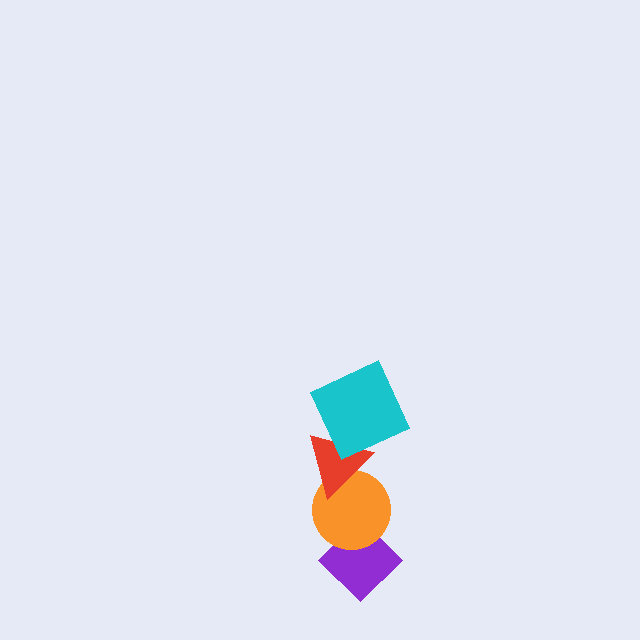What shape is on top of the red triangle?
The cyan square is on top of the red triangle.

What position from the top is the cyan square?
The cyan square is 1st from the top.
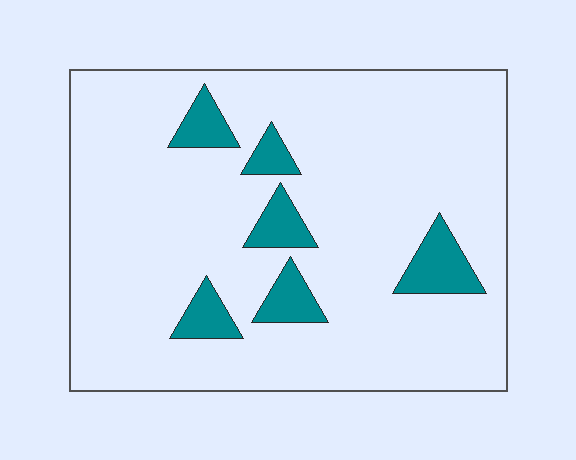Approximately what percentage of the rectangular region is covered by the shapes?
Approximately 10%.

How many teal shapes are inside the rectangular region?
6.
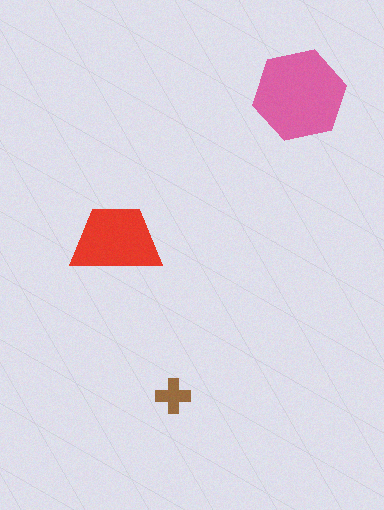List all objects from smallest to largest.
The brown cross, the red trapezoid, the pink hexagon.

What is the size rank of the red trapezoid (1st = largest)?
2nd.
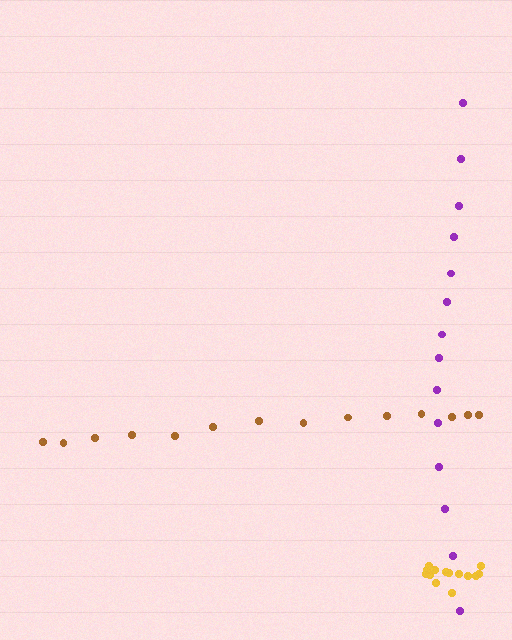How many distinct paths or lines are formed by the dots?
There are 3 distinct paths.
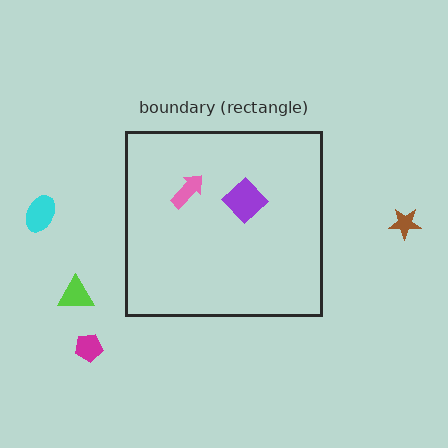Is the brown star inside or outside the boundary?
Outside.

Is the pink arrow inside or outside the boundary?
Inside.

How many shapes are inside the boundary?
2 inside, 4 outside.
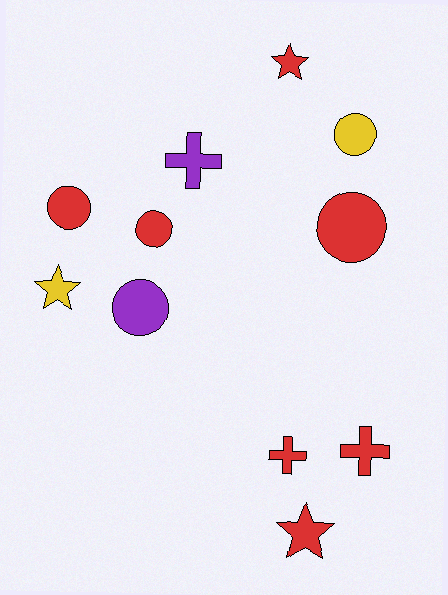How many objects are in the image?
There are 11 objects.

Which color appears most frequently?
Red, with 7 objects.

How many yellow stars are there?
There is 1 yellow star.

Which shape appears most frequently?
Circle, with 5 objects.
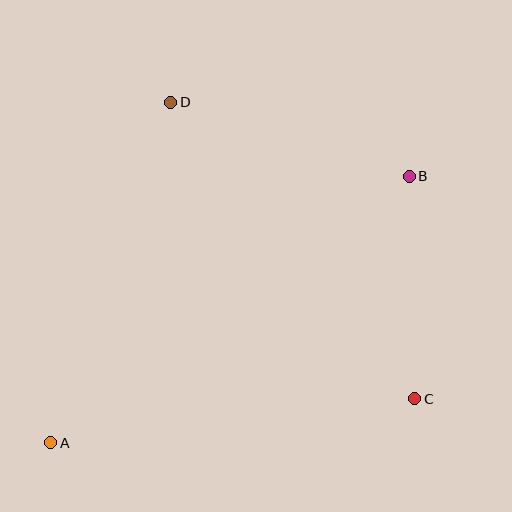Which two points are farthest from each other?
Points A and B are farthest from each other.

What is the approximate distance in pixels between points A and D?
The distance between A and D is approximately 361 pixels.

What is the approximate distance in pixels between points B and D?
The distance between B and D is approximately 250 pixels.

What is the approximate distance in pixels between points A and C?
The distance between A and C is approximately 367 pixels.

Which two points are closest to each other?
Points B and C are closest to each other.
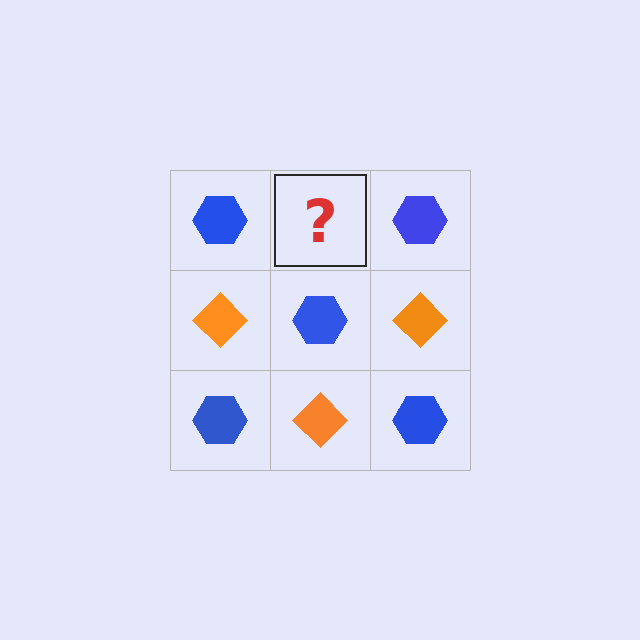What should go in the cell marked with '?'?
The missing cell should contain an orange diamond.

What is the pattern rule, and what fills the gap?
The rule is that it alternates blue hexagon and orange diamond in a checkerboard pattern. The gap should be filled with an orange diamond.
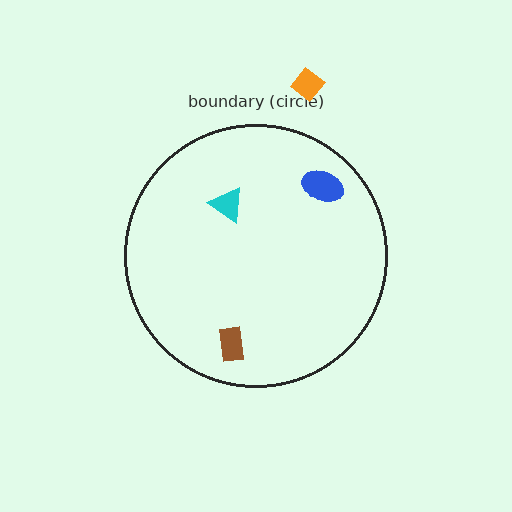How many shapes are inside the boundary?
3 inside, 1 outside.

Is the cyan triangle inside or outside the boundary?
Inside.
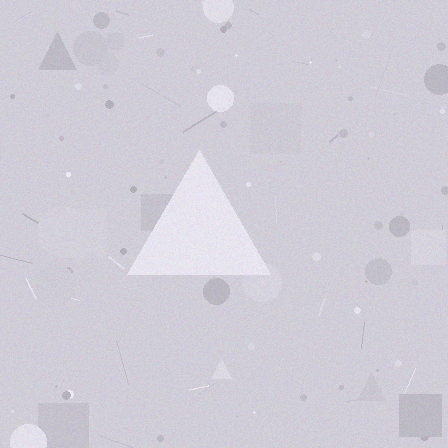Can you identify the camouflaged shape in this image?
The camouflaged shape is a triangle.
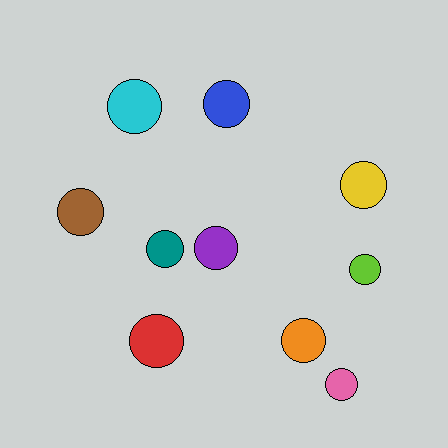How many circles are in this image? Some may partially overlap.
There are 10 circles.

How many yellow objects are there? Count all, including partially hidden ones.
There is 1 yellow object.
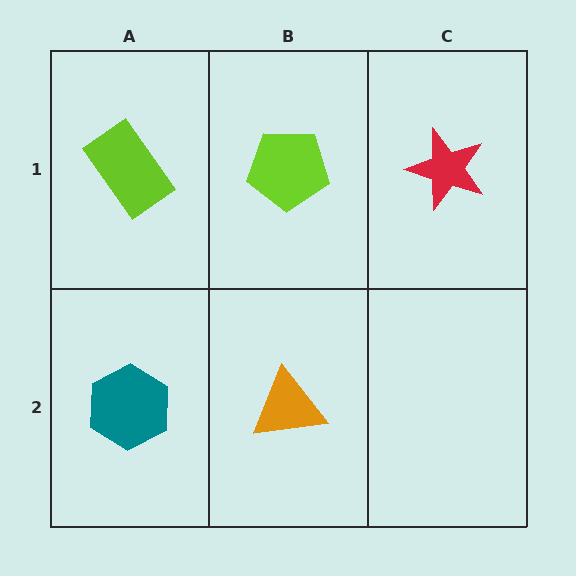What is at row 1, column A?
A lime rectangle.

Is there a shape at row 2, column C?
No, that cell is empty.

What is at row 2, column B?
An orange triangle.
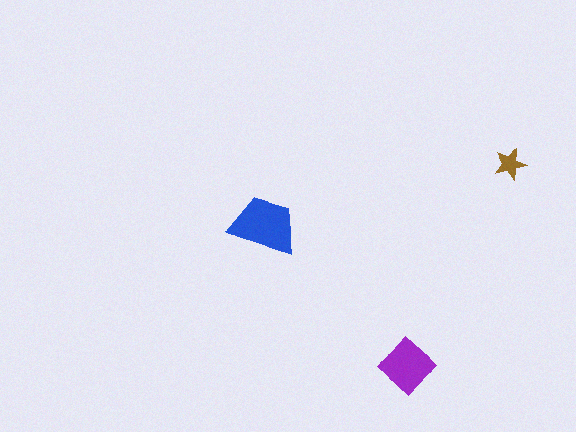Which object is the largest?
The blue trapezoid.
:::
SET PROBLEM: Transcribe every line from the records above without alteration, and leave out the images.

RESULT OF THIS EXERCISE:
What shape is on top of the red triangle?
The cyan square is on top of the red triangle.

What position from the top is the cyan square?
The cyan square is 1st from the top.
Approximately what percentage of the rectangular region is covered by the shapes?
Approximately 10%.

How many teal shapes are inside the rectangular region?
6.
List all objects from smallest to largest.
The brown cross, the red trapezoid, the pink hexagon.

What is the size rank of the red trapezoid (1st = largest)?
2nd.
How many distinct paths or lines are formed by the dots?
There are 3 distinct paths.
Is the brown star inside or outside the boundary?
Outside.

Is the pink arrow inside or outside the boundary?
Inside.

How many shapes are inside the boundary?
2 inside, 4 outside.
How many objects are in the image?
There are 11 objects.

Which color appears most frequently?
Red, with 7 objects.

How many yellow stars are there?
There is 1 yellow star.

Which shape appears most frequently?
Circle, with 5 objects.
Which two points are farthest from each other?
Points A and B are farthest from each other.

What is the approximate distance in pixels between points A and D?
The distance between A and D is approximately 361 pixels.

What is the approximate distance in pixels between points B and D?
The distance between B and D is approximately 250 pixels.

What is the approximate distance in pixels between points A and C?
The distance between A and C is approximately 367 pixels.

Which two points are closest to each other?
Points B and C are closest to each other.
What should go in the cell marked with '?'?
The missing cell should contain an orange diamond.

What is the pattern rule, and what fills the gap?
The rule is that it alternates blue hexagon and orange diamond in a checkerboard pattern. The gap should be filled with an orange diamond.
How many shapes are inside the boundary?
3 inside, 1 outside.

Is the cyan triangle inside or outside the boundary?
Inside.
Can you identify the camouflaged shape in this image?
The camouflaged shape is a triangle.
How many circles are in this image? Some may partially overlap.
There are 10 circles.

How many yellow objects are there? Count all, including partially hidden ones.
There is 1 yellow object.
What is at row 1, column A?
A lime rectangle.

Is there a shape at row 2, column C?
No, that cell is empty.

What is at row 2, column B?
An orange triangle.
Which object is the largest?
The blue trapezoid.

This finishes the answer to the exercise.